→ The problem: Copy out the complete listing, word for word.
════════════════
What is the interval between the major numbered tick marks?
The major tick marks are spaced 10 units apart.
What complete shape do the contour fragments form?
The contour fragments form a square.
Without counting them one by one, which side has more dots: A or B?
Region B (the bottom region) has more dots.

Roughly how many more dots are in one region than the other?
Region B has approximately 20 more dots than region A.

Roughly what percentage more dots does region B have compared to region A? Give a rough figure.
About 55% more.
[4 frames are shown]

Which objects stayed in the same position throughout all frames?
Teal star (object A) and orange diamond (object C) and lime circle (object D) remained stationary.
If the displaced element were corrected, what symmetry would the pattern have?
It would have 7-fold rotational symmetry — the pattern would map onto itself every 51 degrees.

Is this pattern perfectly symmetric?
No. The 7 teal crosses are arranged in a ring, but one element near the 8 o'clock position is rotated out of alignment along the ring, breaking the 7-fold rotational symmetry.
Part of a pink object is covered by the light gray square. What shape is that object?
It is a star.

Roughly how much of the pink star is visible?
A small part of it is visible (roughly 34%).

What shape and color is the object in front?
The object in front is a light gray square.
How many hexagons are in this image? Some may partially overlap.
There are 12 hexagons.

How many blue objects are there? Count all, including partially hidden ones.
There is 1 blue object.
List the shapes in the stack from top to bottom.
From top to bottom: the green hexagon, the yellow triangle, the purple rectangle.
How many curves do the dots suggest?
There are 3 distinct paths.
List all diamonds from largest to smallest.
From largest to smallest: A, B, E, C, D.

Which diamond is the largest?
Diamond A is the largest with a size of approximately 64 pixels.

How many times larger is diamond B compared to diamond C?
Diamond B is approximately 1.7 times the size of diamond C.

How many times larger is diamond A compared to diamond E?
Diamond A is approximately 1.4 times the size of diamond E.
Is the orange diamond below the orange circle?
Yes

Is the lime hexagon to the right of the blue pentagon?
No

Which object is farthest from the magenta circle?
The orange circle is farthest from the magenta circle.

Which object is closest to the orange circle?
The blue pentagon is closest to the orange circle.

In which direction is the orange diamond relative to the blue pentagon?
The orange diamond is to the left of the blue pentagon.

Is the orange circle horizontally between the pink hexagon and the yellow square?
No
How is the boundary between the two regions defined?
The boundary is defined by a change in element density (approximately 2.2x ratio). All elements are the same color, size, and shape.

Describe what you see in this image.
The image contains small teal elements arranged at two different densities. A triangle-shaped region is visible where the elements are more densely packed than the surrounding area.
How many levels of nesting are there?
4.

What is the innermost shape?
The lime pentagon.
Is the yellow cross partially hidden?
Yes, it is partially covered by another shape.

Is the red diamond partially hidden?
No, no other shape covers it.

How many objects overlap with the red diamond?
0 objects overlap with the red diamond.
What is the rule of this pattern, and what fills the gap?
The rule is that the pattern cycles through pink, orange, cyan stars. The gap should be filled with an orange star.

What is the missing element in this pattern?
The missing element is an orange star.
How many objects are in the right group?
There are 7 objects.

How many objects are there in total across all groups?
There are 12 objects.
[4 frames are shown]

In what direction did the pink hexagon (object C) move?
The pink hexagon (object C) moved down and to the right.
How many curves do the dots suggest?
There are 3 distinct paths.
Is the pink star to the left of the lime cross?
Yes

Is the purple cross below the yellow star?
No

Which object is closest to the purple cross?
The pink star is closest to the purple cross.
════════════════
→ Response to the task:
What is the interval between the major numbered tick marks?
The major tick marks are spaced 10 units apart.
What complete shape do the contour fragments form?
The contour fragments form a square.
Without counting them one by one, which side has more dots: A or B?
Region B (the bottom region) has more dots.

Roughly how many more dots are in one region than the other?
Region B has approximately 20 more dots than region A.

Roughly what percentage more dots does region B have compared to region A? Give a rough figure.
About 55% more.
[4 frames are shown]

Which objects stayed in the same position throughout all frames?
Teal star (object A) and orange diamond (object C) and lime circle (object D) remained stationary.
If the displaced element were corrected, what symmetry would the pattern have?
It would have 7-fold rotational symmetry — the pattern would map onto itself every 51 degrees.

Is this pattern perfectly symmetric?
No. The 7 teal crosses are arranged in a ring, but one element near the 8 o'clock position is rotated out of alignment along the ring, breaking the 7-fold rotational symmetry.
Part of a pink object is covered by the light gray square. What shape is that object?
It is a star.

Roughly how much of the pink star is visible?
A small part of it is visible (roughly 34%).

What shape and color is the object in front?
The object in front is a light gray square.
How many hexagons are in this image? Some may partially overlap.
There are 12 hexagons.

How many blue objects are there? Count all, including partially hidden ones.
There is 1 blue object.
List the shapes in the stack from top to bottom.
From top to bottom: the green hexagon, the yellow triangle, the purple rectangle.
How many curves do the dots suggest?
There are 3 distinct paths.
List all diamonds from largest to smallest.
From largest to smallest: A, B, E, C, D.

Which diamond is the largest?
Diamond A is the largest with a size of approximately 64 pixels.

How many times larger is diamond B compared to diamond C?
Diamond B is approximately 1.7 times the size of diamond C.

How many times larger is diamond A compared to diamond E?
Diamond A is approximately 1.4 times the size of diamond E.
Is the orange diamond below the orange circle?
Yes

Is the lime hexagon to the right of the blue pentagon?
No

Which object is farthest from the magenta circle?
The orange circle is farthest from the magenta circle.

Which object is closest to the orange circle?
The blue pentagon is closest to the orange circle.

In which direction is the orange diamond relative to the blue pentagon?
The orange diamond is to the left of the blue pentagon.

Is the orange circle horizontally between the pink hexagon and the yellow square?
No
How is the boundary between the two regions defined?
The boundary is defined by a change in element density (approximately 2.2x ratio). All elements are the same color, size, and shape.

Describe what you see in this image.
The image contains small teal elements arranged at two different densities. A triangle-shaped region is visible where the elements are more densely packed than the surrounding area.
How many levels of nesting are there?
4.

What is the innermost shape?
The lime pentagon.
Is the yellow cross partially hidden?
Yes, it is partially covered by another shape.

Is the red diamond partially hidden?
No, no other shape covers it.

How many objects overlap with the red diamond?
0 objects overlap with the red diamond.
What is the rule of this pattern, and what fills the gap?
The rule is that the pattern cycles through pink, orange, cyan stars. The gap should be filled with an orange star.

What is the missing element in this pattern?
The missing element is an orange star.
How many objects are in the right group?
There are 7 objects.

How many objects are there in total across all groups?
There are 12 objects.
[4 frames are shown]

In what direction did the pink hexagon (object C) move?
The pink hexagon (object C) moved down and to the right.
How many curves do the dots suggest?
There are 3 distinct paths.
Is the pink star to the left of the lime cross?
Yes

Is the purple cross below the yellow star?
No

Which object is closest to the purple cross?
The pink star is closest to the purple cross.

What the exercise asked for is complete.